Exercise goal
Only the lines from the line containing "Is the brown" to the end of the entries should be repeated, exactly as they appear.

>> begin

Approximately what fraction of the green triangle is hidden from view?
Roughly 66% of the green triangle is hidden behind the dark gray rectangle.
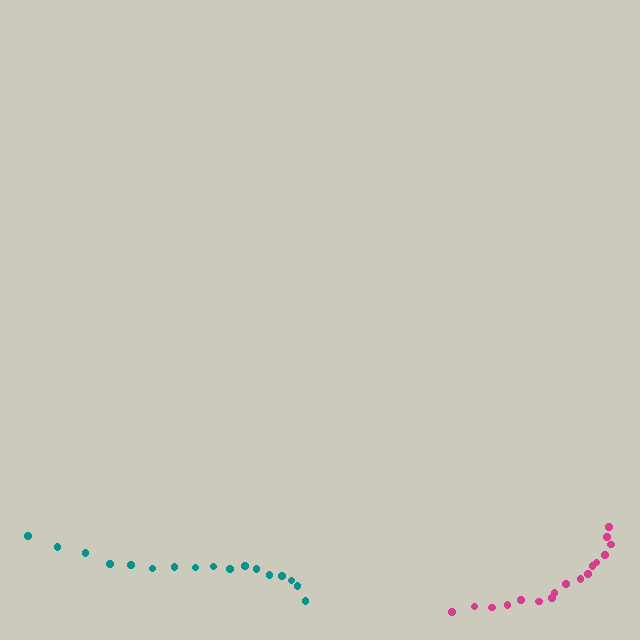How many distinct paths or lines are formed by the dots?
There are 2 distinct paths.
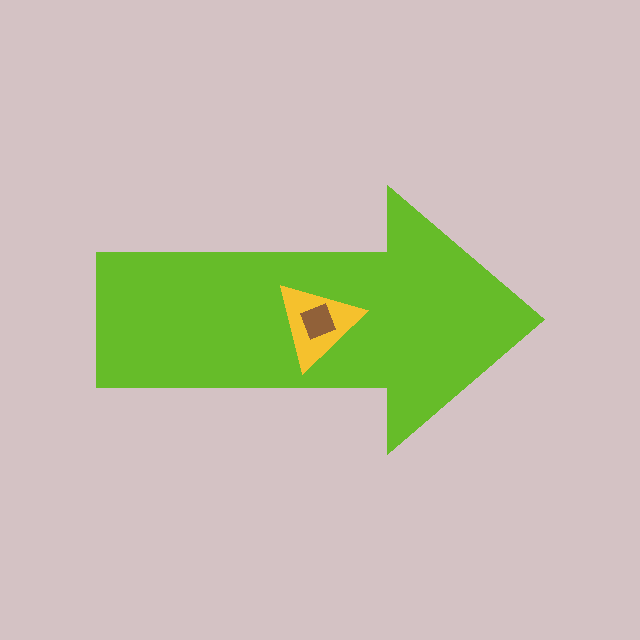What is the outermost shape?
The lime arrow.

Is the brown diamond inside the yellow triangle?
Yes.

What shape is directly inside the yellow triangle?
The brown diamond.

>> end

Worked answer
Is the brown diamond inside the yellow triangle?
Yes.

What shape is directly inside the yellow triangle?
The brown diamond.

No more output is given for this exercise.